### EXERCISE MATERIAL

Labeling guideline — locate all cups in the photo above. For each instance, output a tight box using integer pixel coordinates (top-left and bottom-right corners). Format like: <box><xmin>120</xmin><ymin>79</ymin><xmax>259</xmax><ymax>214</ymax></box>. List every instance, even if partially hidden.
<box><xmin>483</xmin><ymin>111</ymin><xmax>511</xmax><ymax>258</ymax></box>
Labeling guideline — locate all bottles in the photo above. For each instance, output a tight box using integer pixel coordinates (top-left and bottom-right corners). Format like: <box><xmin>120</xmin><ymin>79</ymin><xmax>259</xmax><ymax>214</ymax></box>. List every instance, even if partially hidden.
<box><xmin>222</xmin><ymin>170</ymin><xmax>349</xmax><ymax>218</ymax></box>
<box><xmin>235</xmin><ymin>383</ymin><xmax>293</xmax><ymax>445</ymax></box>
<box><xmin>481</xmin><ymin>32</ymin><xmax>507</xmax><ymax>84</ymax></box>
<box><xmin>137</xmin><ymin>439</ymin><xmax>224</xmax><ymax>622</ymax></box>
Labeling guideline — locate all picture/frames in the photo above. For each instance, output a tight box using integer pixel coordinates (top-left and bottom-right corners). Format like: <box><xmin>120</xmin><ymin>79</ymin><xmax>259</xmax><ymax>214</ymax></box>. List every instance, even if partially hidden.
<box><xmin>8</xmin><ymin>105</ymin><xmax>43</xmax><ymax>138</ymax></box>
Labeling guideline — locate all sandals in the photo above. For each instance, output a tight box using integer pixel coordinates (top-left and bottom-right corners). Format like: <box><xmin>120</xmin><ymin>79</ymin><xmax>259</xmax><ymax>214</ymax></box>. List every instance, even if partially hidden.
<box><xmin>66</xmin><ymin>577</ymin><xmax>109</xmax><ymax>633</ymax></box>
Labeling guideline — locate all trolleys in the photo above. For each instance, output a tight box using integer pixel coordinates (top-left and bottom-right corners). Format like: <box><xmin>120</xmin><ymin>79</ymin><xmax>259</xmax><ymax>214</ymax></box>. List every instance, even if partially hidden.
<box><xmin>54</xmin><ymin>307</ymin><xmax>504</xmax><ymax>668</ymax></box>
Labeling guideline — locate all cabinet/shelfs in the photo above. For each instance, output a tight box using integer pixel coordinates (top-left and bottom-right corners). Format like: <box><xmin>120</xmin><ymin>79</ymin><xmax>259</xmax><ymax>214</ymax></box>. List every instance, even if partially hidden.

######

--- WHAT IS ASKED ---
Update the listing above by replacing "Labeling guideline" with "Annotation instruction" wherever it occurs, and reproduce every line with nothing else changed.

--- TASK RESPONSE ---
Annotation instruction — locate all cups in the photo above. For each instance, output a tight box using integer pixel coordinates (top-left and bottom-right corners). Format like: <box><xmin>120</xmin><ymin>79</ymin><xmax>259</xmax><ymax>214</ymax></box>. List every instance, even if partially hidden.
<box><xmin>483</xmin><ymin>111</ymin><xmax>511</xmax><ymax>258</ymax></box>
Annotation instruction — locate all bottles in the photo above. For each instance, output a tight box using integer pixel coordinates (top-left and bottom-right corners). Format like: <box><xmin>120</xmin><ymin>79</ymin><xmax>259</xmax><ymax>214</ymax></box>. List every instance, even if partially hidden.
<box><xmin>222</xmin><ymin>170</ymin><xmax>349</xmax><ymax>218</ymax></box>
<box><xmin>235</xmin><ymin>383</ymin><xmax>293</xmax><ymax>445</ymax></box>
<box><xmin>481</xmin><ymin>32</ymin><xmax>507</xmax><ymax>84</ymax></box>
<box><xmin>137</xmin><ymin>439</ymin><xmax>224</xmax><ymax>622</ymax></box>
Annotation instruction — locate all picture/frames in the photo above. For each instance, output a tight box using integer pixel coordinates (top-left and bottom-right corners). Format like: <box><xmin>120</xmin><ymin>79</ymin><xmax>259</xmax><ymax>214</ymax></box>. List every instance, even if partially hidden.
<box><xmin>8</xmin><ymin>105</ymin><xmax>43</xmax><ymax>138</ymax></box>
Annotation instruction — locate all sandals in the photo above. For each instance, output a tight box using integer pixel coordinates (top-left and bottom-right corners). Format like: <box><xmin>120</xmin><ymin>79</ymin><xmax>259</xmax><ymax>214</ymax></box>. List every instance, even if partially hidden.
<box><xmin>66</xmin><ymin>577</ymin><xmax>109</xmax><ymax>633</ymax></box>
Annotation instruction — locate all trolleys in the photo above. For each instance, output a tight box using integer pixel coordinates (top-left and bottom-right corners). Format like: <box><xmin>120</xmin><ymin>79</ymin><xmax>259</xmax><ymax>214</ymax></box>. List every instance, even if partially hidden.
<box><xmin>54</xmin><ymin>307</ymin><xmax>504</xmax><ymax>668</ymax></box>
Annotation instruction — locate all cabinet/shelfs in the photo above. For each instance, output a tight box using integer pixel coordinates (top-left and bottom-right corners). Format like: <box><xmin>120</xmin><ymin>79</ymin><xmax>259</xmax><ymax>214</ymax></box>. List every instance, even if partially hidden.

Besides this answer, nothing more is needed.